* **EXERCISE BRIEF**
Every line from the one containing "What is the approximate midpoint between points A" through the end of the listing below must be given again exactly, and nothing else; exclude pictures.

# start of DATA ROWS

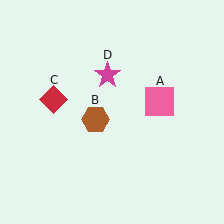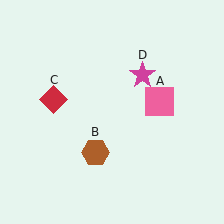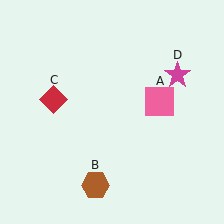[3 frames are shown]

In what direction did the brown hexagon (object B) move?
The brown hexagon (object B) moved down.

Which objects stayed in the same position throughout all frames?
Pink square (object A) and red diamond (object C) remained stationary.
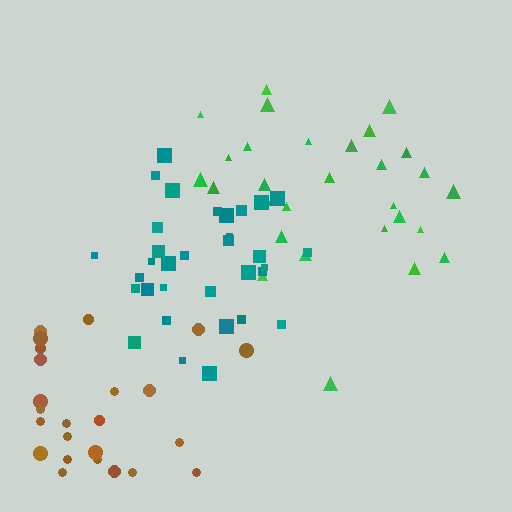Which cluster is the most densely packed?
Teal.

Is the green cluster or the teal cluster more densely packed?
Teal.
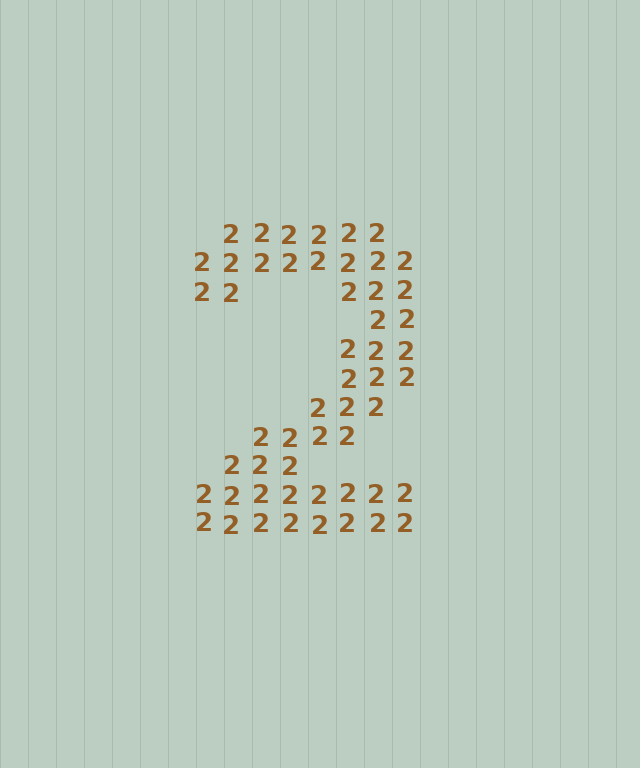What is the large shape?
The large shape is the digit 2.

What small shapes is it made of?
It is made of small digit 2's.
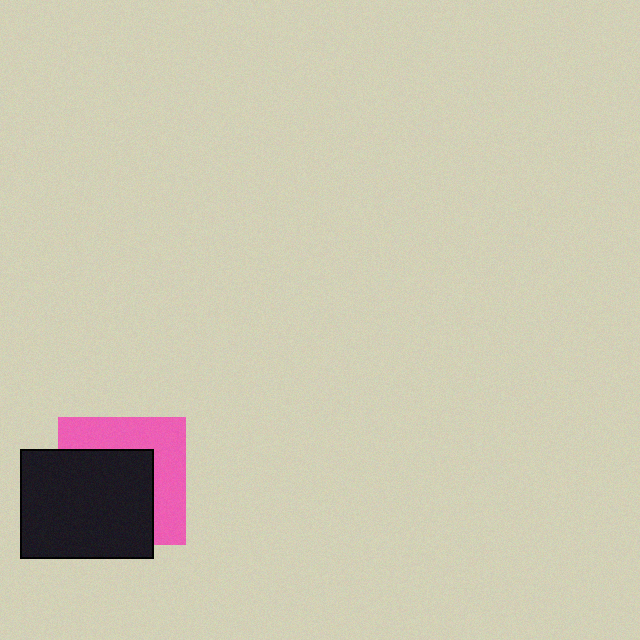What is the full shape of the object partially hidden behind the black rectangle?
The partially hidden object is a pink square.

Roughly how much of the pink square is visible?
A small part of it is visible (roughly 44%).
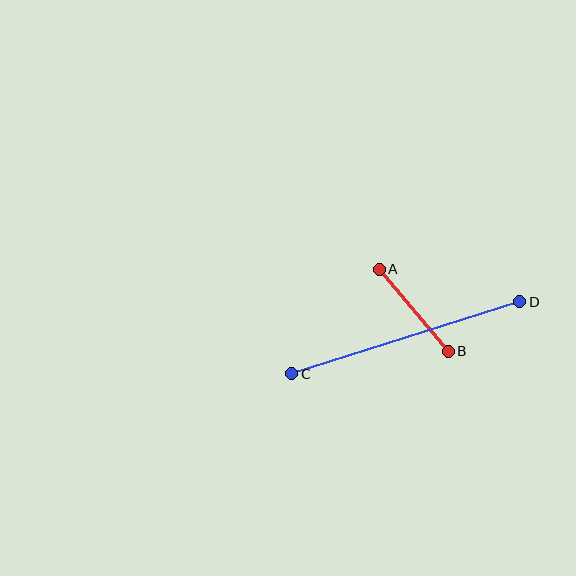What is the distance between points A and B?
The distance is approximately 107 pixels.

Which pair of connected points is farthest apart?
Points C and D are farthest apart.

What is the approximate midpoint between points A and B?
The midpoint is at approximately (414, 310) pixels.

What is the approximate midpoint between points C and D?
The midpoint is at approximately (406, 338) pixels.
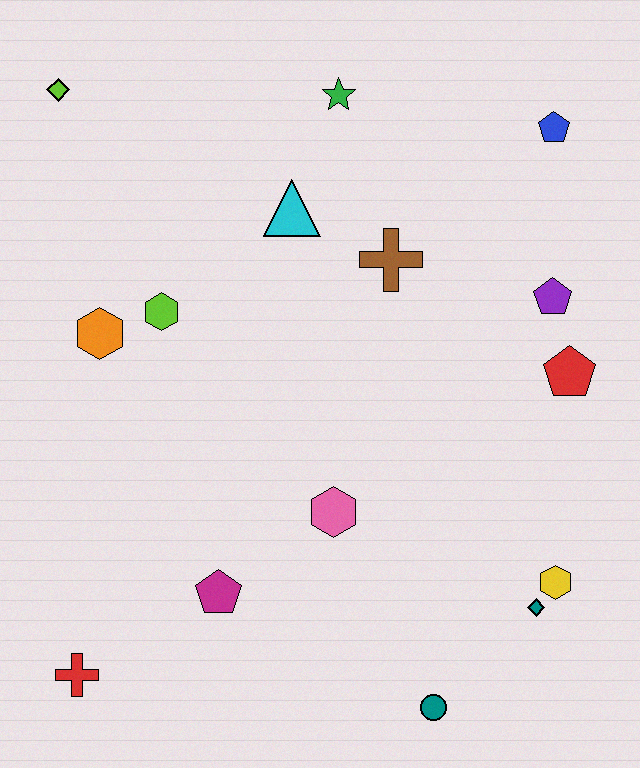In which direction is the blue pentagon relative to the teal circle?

# end of DATA ROWS

* **EXPECTED ANSWER**
What is the approximate midpoint between points A and B?
The midpoint is at approximately (414, 310) pixels.

What is the approximate midpoint between points C and D?
The midpoint is at approximately (406, 338) pixels.
In which direction is the blue pentagon relative to the teal circle?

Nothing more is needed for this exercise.